# Your task
Return the material below as a JSON array of strings, one string per line, with blank lines skipped and the pictures left out.

# Records shown

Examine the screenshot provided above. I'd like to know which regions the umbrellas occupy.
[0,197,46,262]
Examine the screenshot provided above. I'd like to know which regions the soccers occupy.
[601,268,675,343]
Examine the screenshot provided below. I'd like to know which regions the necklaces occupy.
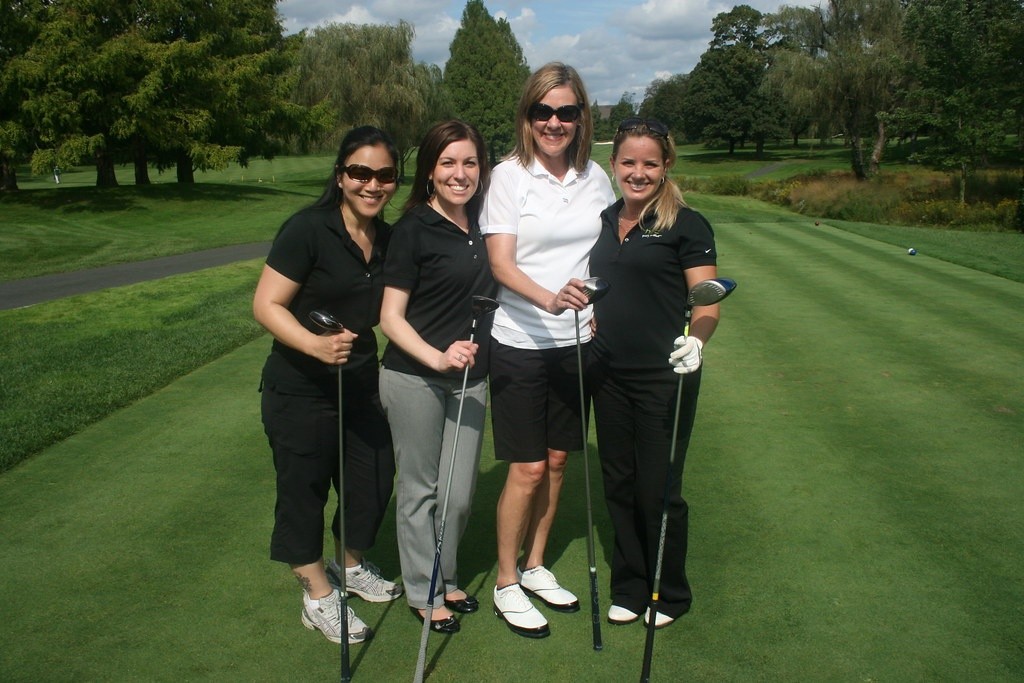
[618,206,638,242]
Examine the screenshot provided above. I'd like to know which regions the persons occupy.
[252,127,403,647]
[478,63,613,638]
[378,120,497,635]
[54,166,61,184]
[587,118,722,625]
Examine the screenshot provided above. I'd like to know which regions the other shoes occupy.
[608,604,637,623]
[644,606,674,628]
[409,601,461,633]
[444,592,479,613]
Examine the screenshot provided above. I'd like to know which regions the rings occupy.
[457,354,463,360]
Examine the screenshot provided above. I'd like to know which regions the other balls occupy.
[909,248,916,255]
[815,221,819,225]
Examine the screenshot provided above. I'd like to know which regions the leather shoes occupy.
[492,585,551,638]
[517,564,581,613]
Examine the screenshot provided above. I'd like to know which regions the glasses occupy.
[527,103,580,123]
[342,164,398,184]
[616,119,668,140]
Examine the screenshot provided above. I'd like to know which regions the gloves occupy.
[668,337,702,374]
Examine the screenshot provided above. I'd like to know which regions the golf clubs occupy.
[574,277,614,650]
[640,278,739,683]
[308,308,351,683]
[413,295,501,683]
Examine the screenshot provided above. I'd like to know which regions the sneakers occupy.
[325,558,403,602]
[301,591,373,644]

# Full output
[
  "Examine the screenshot provided above. I'd like to know which regions the umbrellas occupy.",
  "[0,197,46,262]",
  "Examine the screenshot provided above. I'd like to know which regions the soccers occupy.",
  "[601,268,675,343]",
  "Examine the screenshot provided below. I'd like to know which regions the necklaces occupy.",
  "[618,206,638,242]",
  "Examine the screenshot provided above. I'd like to know which regions the persons occupy.",
  "[252,127,403,647]",
  "[478,63,613,638]",
  "[378,120,497,635]",
  "[54,166,61,184]",
  "[587,118,722,625]",
  "Examine the screenshot provided above. I'd like to know which regions the other shoes occupy.",
  "[608,604,637,623]",
  "[644,606,674,628]",
  "[409,601,461,633]",
  "[444,592,479,613]",
  "Examine the screenshot provided above. I'd like to know which regions the rings occupy.",
  "[457,354,463,360]",
  "Examine the screenshot provided above. I'd like to know which regions the other balls occupy.",
  "[909,248,916,255]",
  "[815,221,819,225]",
  "Examine the screenshot provided above. I'd like to know which regions the leather shoes occupy.",
  "[492,585,551,638]",
  "[517,564,581,613]",
  "Examine the screenshot provided above. I'd like to know which regions the glasses occupy.",
  "[527,103,580,123]",
  "[342,164,398,184]",
  "[616,119,668,140]",
  "Examine the screenshot provided above. I'd like to know which regions the gloves occupy.",
  "[668,337,702,374]",
  "Examine the screenshot provided above. I'd like to know which regions the golf clubs occupy.",
  "[574,277,614,650]",
  "[640,278,739,683]",
  "[308,308,351,683]",
  "[413,295,501,683]",
  "Examine the screenshot provided above. I'd like to know which regions the sneakers occupy.",
  "[325,558,403,602]",
  "[301,591,373,644]"
]